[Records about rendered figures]
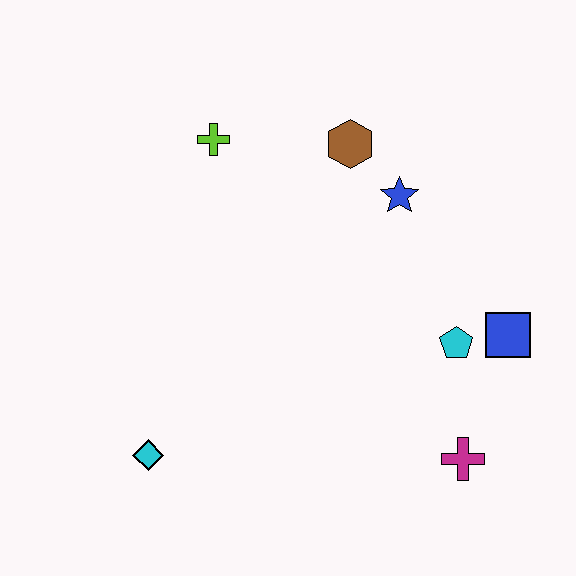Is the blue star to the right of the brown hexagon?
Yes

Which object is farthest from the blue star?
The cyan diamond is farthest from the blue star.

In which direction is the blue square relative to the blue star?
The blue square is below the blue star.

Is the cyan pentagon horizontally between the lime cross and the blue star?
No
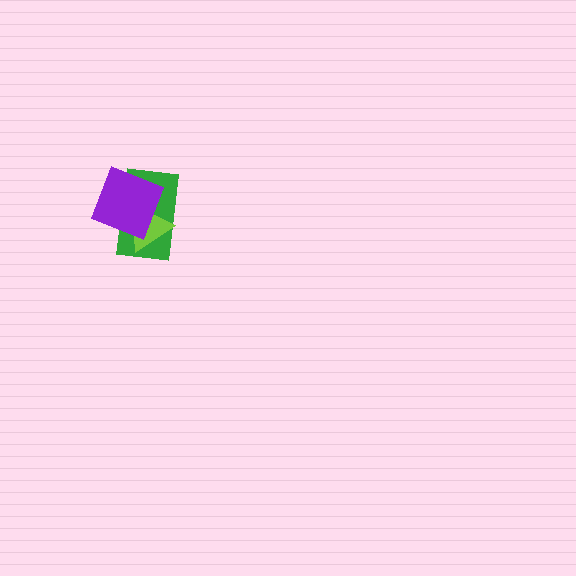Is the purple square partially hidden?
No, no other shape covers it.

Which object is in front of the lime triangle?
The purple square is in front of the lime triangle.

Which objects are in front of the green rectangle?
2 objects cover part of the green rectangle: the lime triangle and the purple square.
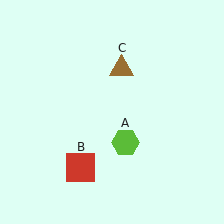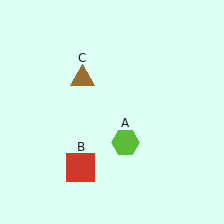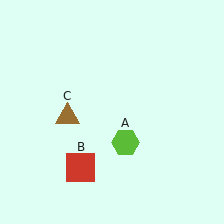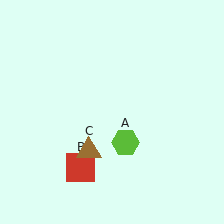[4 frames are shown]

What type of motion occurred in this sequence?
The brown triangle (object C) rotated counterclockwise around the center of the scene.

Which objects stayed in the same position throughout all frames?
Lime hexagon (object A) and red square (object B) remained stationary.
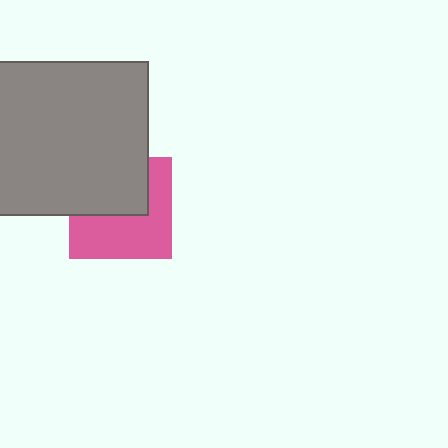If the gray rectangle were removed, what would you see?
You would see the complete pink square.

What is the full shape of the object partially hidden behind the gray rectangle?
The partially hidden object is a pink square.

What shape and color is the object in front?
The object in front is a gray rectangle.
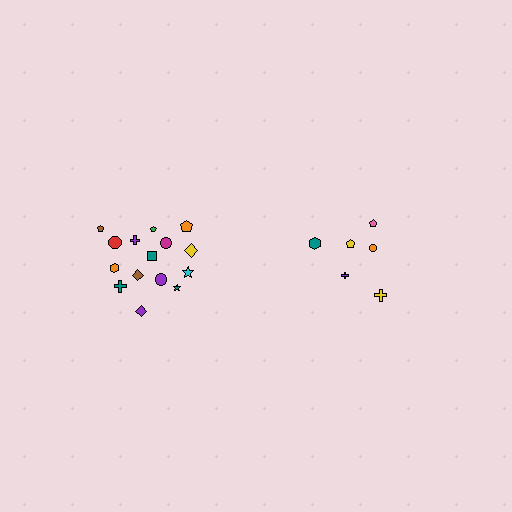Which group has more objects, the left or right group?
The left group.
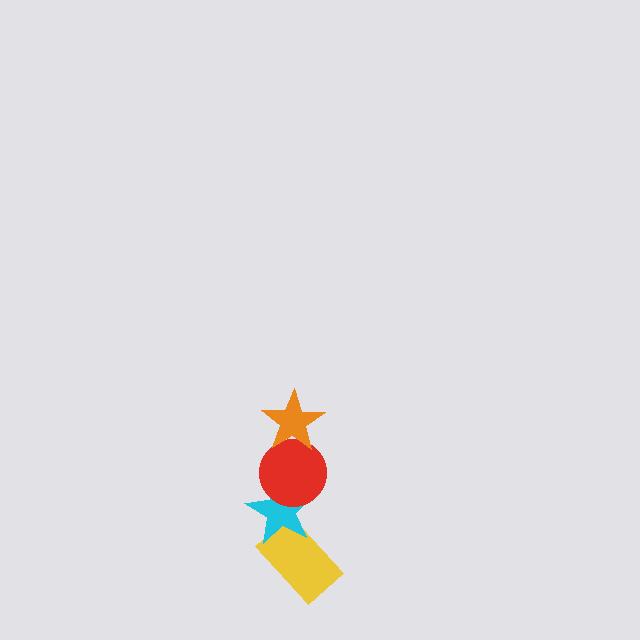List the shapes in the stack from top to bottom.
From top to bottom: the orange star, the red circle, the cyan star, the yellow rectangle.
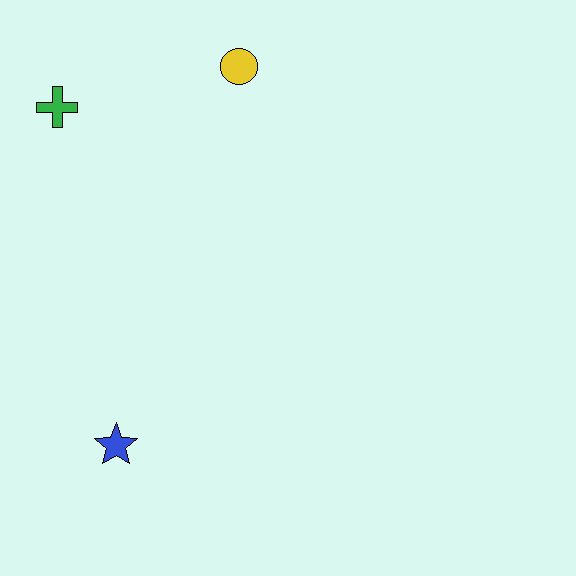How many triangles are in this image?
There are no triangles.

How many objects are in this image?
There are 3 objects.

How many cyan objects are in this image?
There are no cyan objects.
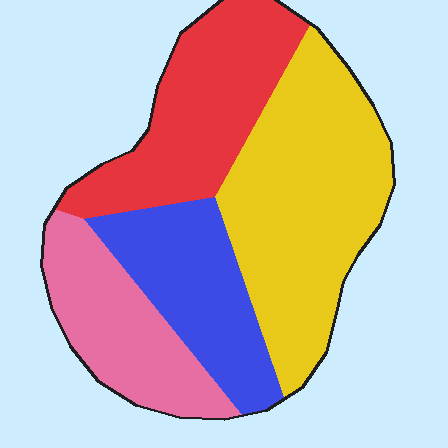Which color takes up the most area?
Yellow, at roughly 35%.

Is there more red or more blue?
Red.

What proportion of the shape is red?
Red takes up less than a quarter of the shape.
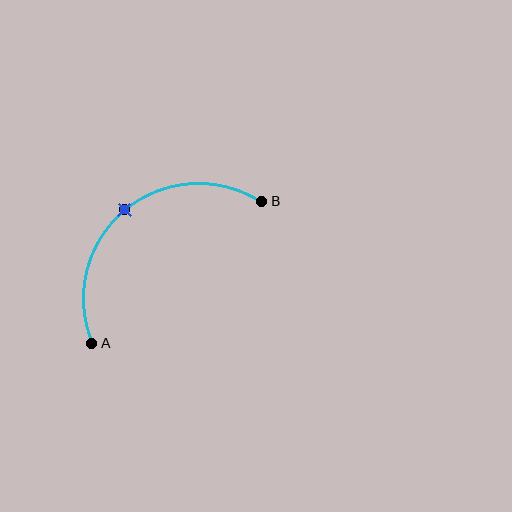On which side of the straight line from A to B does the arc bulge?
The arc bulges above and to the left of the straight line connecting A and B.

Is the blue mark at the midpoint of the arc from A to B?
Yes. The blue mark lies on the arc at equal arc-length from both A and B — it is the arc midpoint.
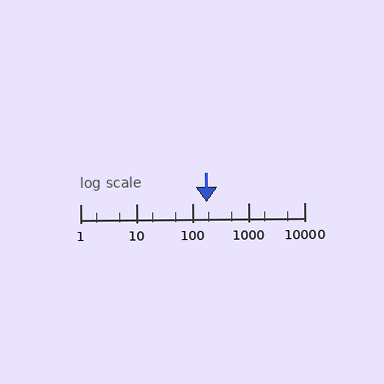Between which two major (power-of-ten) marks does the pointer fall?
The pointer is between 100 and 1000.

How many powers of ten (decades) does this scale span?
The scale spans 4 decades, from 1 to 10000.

- Work to do
Retype every record above exactly as written, but leave out the pictures.

- Task answer
Is the blue star to the right of the brown hexagon?
Yes

Which object is farthest from the blue star?
The cyan diamond is farthest from the blue star.

In which direction is the blue square relative to the blue star?
The blue square is below the blue star.

Is the cyan pentagon horizontally between the lime cross and the blue star?
No
Is the purple square partially hidden?
No, no other shape covers it.

Which object is in front of the lime triangle?
The purple square is in front of the lime triangle.

Which objects are in front of the green rectangle?
2 objects cover part of the green rectangle: the lime triangle and the purple square.
[4 frames are shown]

What type of motion occurred in this sequence?
The brown triangle (object C) rotated counterclockwise around the center of the scene.

Which objects stayed in the same position throughout all frames?
Lime hexagon (object A) and red square (object B) remained stationary.
If the gray rectangle were removed, what would you see?
You would see the complete pink square.

What is the full shape of the object partially hidden behind the gray rectangle?
The partially hidden object is a pink square.

What shape and color is the object in front?
The object in front is a gray rectangle.
Which group has more objects, the left or right group?
The left group.
List the shapes in the stack from top to bottom.
From top to bottom: the orange star, the red circle, the cyan star, the yellow rectangle.
How many triangles are in this image?
There are no triangles.

How many objects are in this image?
There are 3 objects.

How many cyan objects are in this image?
There are no cyan objects.
Which color takes up the most area?
Yellow, at roughly 35%.

Is there more red or more blue?
Red.

What proportion of the shape is red?
Red takes up less than a quarter of the shape.
On which side of the straight line from A to B does the arc bulge?
The arc bulges above and to the left of the straight line connecting A and B.

Is the blue mark at the midpoint of the arc from A to B?
Yes. The blue mark lies on the arc at equal arc-length from both A and B — it is the arc midpoint.
Between which two major (power-of-ten) marks does the pointer fall?
The pointer is between 100 and 1000.

How many powers of ten (decades) does this scale span?
The scale spans 4 decades, from 1 to 10000.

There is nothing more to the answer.